§ EXERCISE OBJECTIVE: Make an exact copy of the entries below with the pictures removed.
-- EXERCISE DATA start --
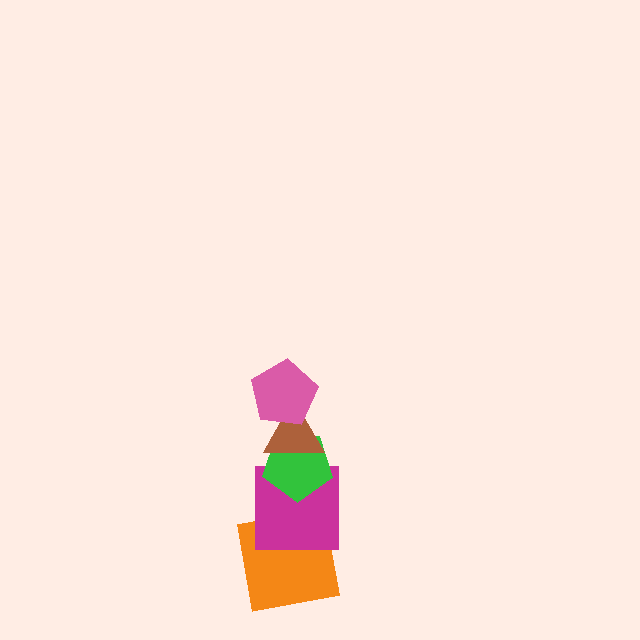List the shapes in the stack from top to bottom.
From top to bottom: the pink pentagon, the brown triangle, the green pentagon, the magenta square, the orange square.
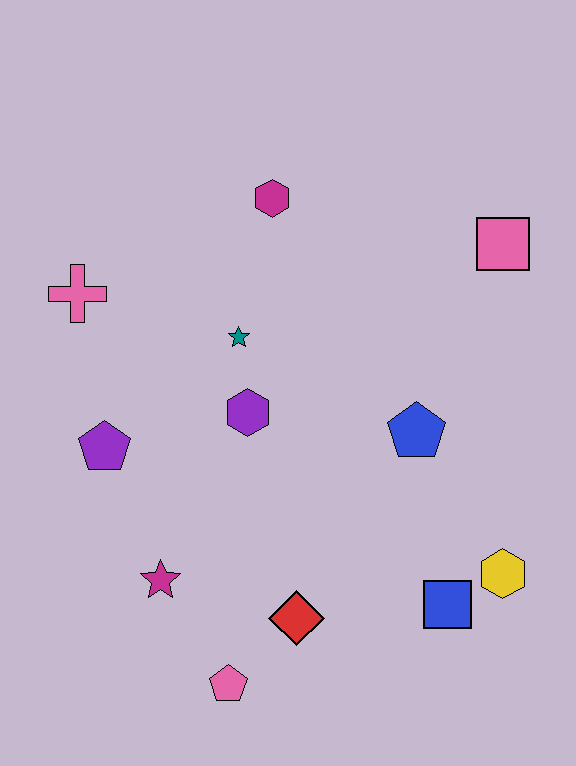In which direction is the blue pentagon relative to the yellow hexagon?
The blue pentagon is above the yellow hexagon.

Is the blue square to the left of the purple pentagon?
No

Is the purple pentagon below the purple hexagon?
Yes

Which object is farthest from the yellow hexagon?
The pink cross is farthest from the yellow hexagon.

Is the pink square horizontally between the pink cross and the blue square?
No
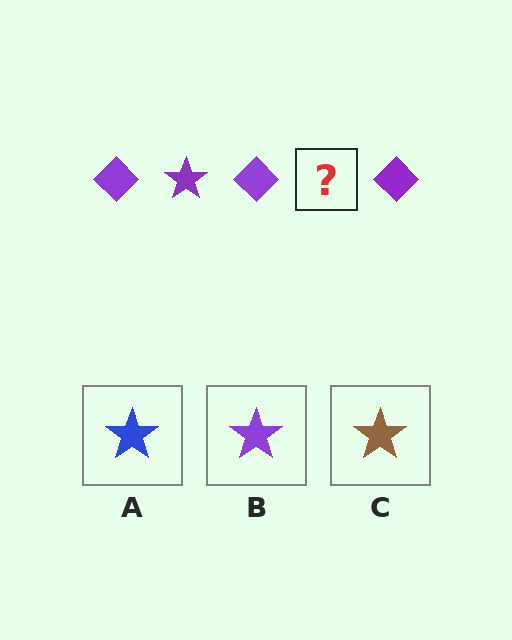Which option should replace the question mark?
Option B.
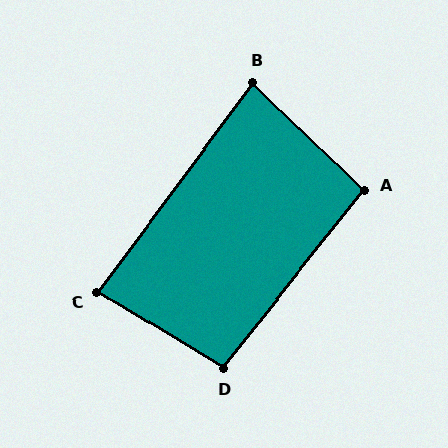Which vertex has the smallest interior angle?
B, at approximately 83 degrees.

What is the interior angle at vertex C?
Approximately 84 degrees (acute).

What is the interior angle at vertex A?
Approximately 96 degrees (obtuse).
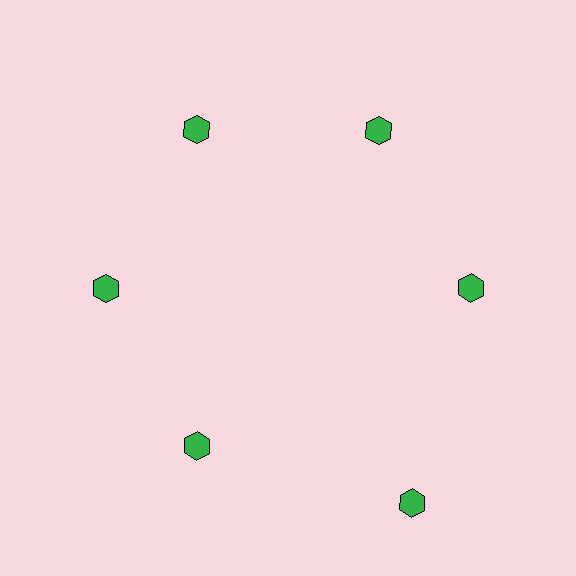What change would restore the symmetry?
The symmetry would be restored by moving it inward, back onto the ring so that all 6 hexagons sit at equal angles and equal distance from the center.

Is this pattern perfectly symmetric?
No. The 6 green hexagons are arranged in a ring, but one element near the 5 o'clock position is pushed outward from the center, breaking the 6-fold rotational symmetry.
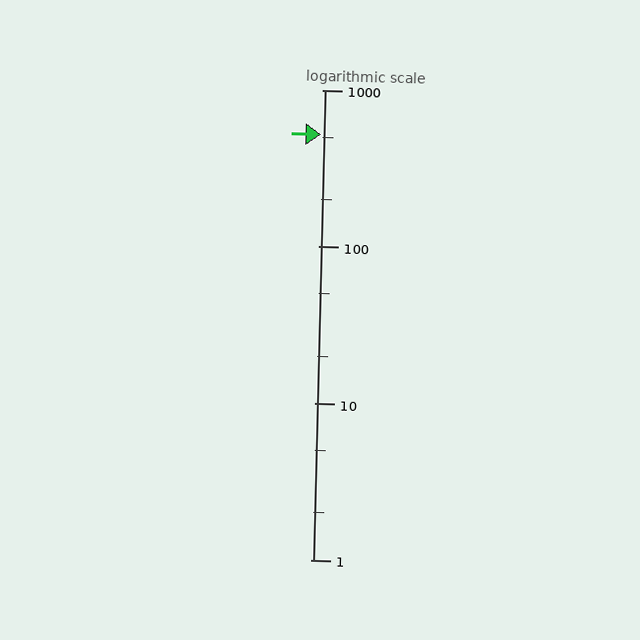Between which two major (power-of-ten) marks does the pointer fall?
The pointer is between 100 and 1000.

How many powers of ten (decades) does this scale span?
The scale spans 3 decades, from 1 to 1000.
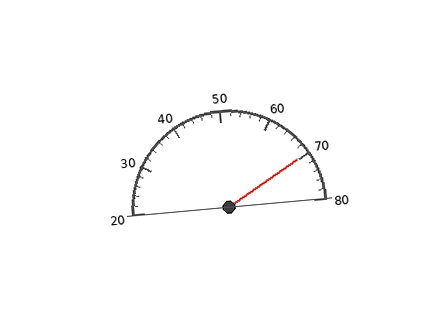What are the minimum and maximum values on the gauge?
The gauge ranges from 20 to 80.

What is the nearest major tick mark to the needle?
The nearest major tick mark is 70.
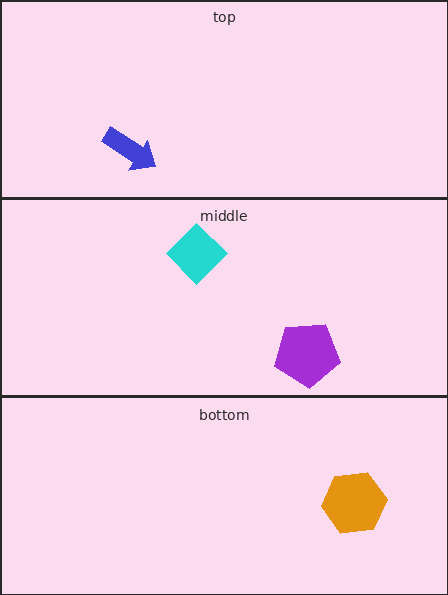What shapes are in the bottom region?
The orange hexagon.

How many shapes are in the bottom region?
1.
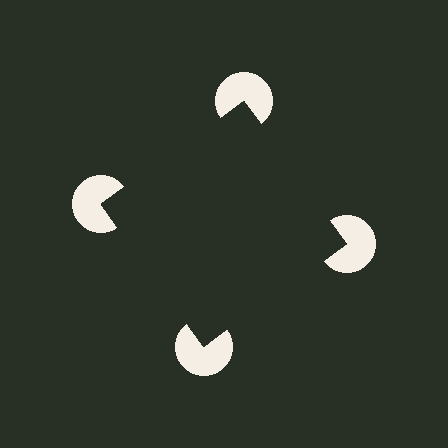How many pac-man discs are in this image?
There are 4 — one at each vertex of the illusory square.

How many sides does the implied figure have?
4 sides.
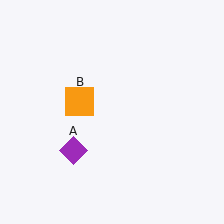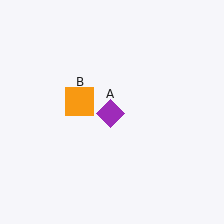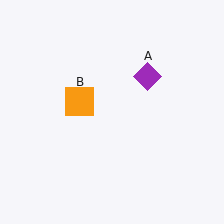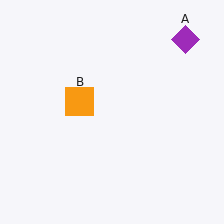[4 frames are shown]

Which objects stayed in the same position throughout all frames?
Orange square (object B) remained stationary.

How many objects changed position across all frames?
1 object changed position: purple diamond (object A).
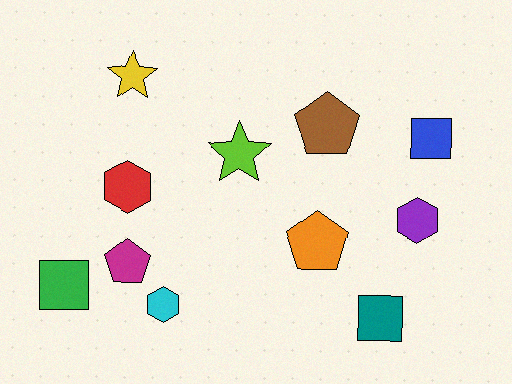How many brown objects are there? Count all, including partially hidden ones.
There is 1 brown object.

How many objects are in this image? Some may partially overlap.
There are 11 objects.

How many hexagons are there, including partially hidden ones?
There are 3 hexagons.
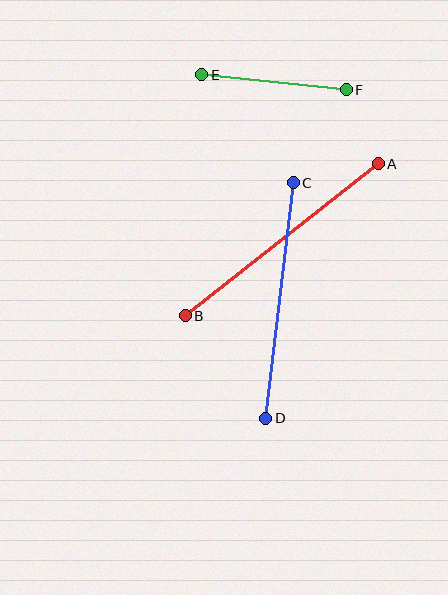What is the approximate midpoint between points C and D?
The midpoint is at approximately (279, 300) pixels.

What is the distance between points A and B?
The distance is approximately 245 pixels.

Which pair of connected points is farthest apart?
Points A and B are farthest apart.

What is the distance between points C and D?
The distance is approximately 237 pixels.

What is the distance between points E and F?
The distance is approximately 145 pixels.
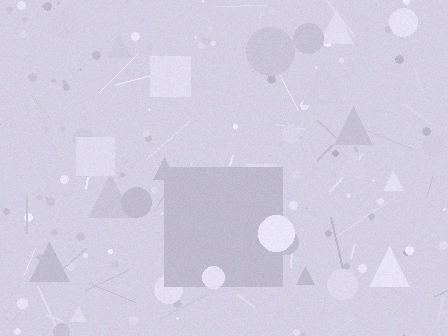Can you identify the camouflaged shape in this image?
The camouflaged shape is a square.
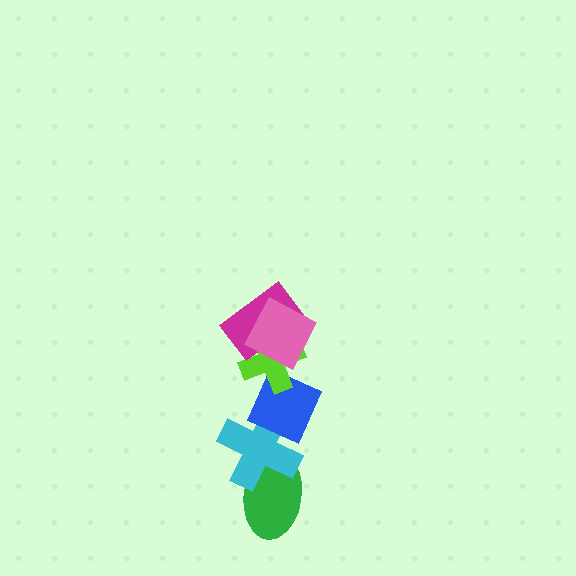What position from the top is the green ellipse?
The green ellipse is 6th from the top.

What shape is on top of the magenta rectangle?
The pink square is on top of the magenta rectangle.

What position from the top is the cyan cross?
The cyan cross is 5th from the top.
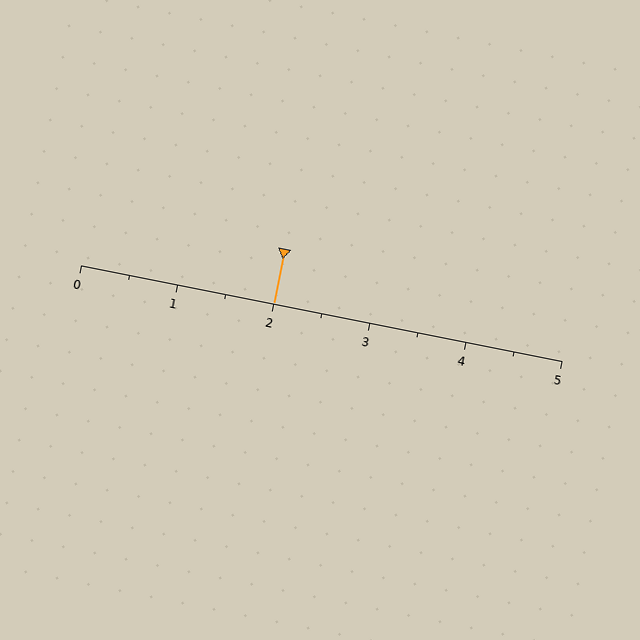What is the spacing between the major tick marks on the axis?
The major ticks are spaced 1 apart.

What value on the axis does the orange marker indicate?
The marker indicates approximately 2.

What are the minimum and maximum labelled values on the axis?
The axis runs from 0 to 5.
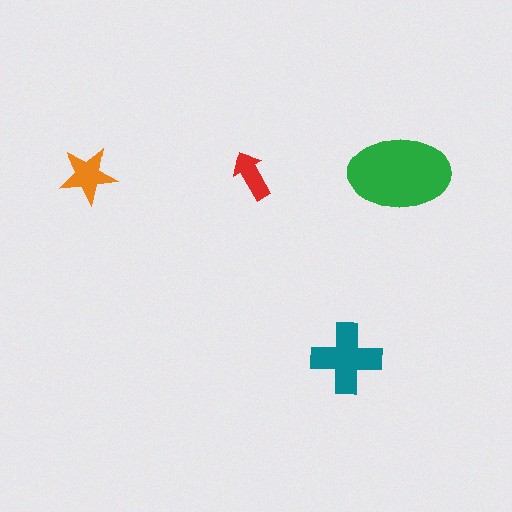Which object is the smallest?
The red arrow.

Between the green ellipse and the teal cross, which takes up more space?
The green ellipse.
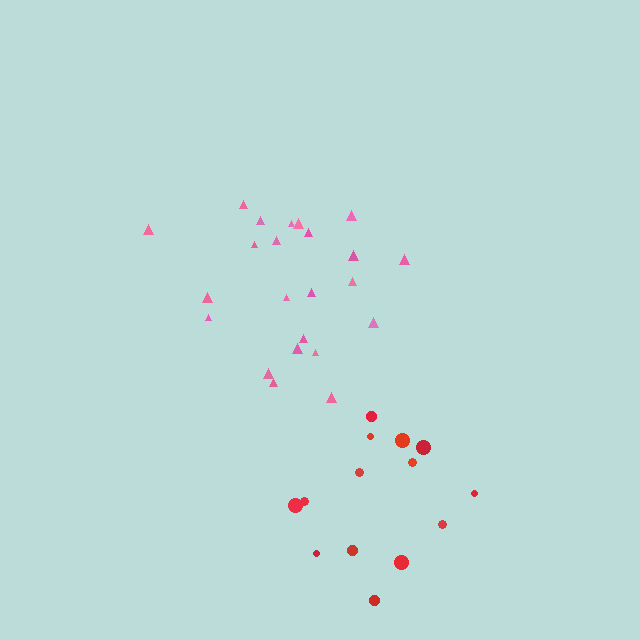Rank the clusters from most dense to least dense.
pink, red.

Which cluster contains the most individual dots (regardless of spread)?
Pink (23).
-- EXERCISE DATA end --
§ THE COMPLETED TASK:
List the shapes in the stack from top to bottom.
From top to bottom: the pink pentagon, the brown triangle, the green pentagon, the magenta square, the orange square.
In which direction is the blue pentagon relative to the yellow hexagon?
The blue pentagon is above the yellow hexagon.

Is the blue square to the left of the purple pentagon?
No

Is the purple pentagon below the purple hexagon?
Yes

Which object is farthest from the yellow hexagon?
The pink cross is farthest from the yellow hexagon.

Is the pink square horizontally between the pink cross and the blue square?
No
Which option should replace the question mark?
Option B.
Which vertex has the smallest interior angle?
B, at approximately 83 degrees.

What is the interior angle at vertex C?
Approximately 84 degrees (acute).

What is the interior angle at vertex A?
Approximately 96 degrees (obtuse).
What change would restore the symmetry?
The symmetry would be restored by moving it inward, back onto the ring so that all 6 hexagons sit at equal angles and equal distance from the center.

Is this pattern perfectly symmetric?
No. The 6 green hexagons are arranged in a ring, but one element near the 5 o'clock position is pushed outward from the center, breaking the 6-fold rotational symmetry.
Between which two major (power-of-ten) marks does the pointer fall?
The pointer is between 100 and 1000.

How many powers of ten (decades) does this scale span?
The scale spans 3 decades, from 1 to 1000.
What are the minimum and maximum values on the gauge?
The gauge ranges from 20 to 80.

What is the nearest major tick mark to the needle?
The nearest major tick mark is 70.
What shapes are in the bottom region?
The orange hexagon.

How many shapes are in the bottom region?
1.
How many pac-man discs are in this image?
There are 4 — one at each vertex of the illusory square.

How many sides does the implied figure have?
4 sides.
[4 frames are shown]

Which objects stayed in the same position throughout all frames?
Orange square (object B) remained stationary.

How many objects changed position across all frames?
1 object changed position: purple diamond (object A).
How many brown objects are there? Count all, including partially hidden ones.
There is 1 brown object.

How many objects are in this image? Some may partially overlap.
There are 11 objects.

How many hexagons are there, including partially hidden ones?
There are 3 hexagons.
What is the approximate midpoint between points C and D?
The midpoint is at approximately (279, 300) pixels.

What is the distance between points A and B?
The distance is approximately 245 pixels.

Which pair of connected points is farthest apart?
Points A and B are farthest apart.

What is the distance between points C and D?
The distance is approximately 237 pixels.

What is the distance between points E and F?
The distance is approximately 145 pixels.
Can you identify the camouflaged shape in this image?
The camouflaged shape is a square.
What position from the top is the green ellipse?
The green ellipse is 6th from the top.

What shape is on top of the magenta rectangle?
The pink square is on top of the magenta rectangle.

What position from the top is the cyan cross?
The cyan cross is 5th from the top.
What is the spacing between the major tick marks on the axis?
The major ticks are spaced 1 apart.

What value on the axis does the orange marker indicate?
The marker indicates approximately 2.

What are the minimum and maximum labelled values on the axis?
The axis runs from 0 to 5.
Which object is the smallest?
The red arrow.

Between the green ellipse and the teal cross, which takes up more space?
The green ellipse.
Rank the clusters from most dense to least dense.
pink, red.

Which cluster contains the most individual dots (regardless of spread)?
Pink (23).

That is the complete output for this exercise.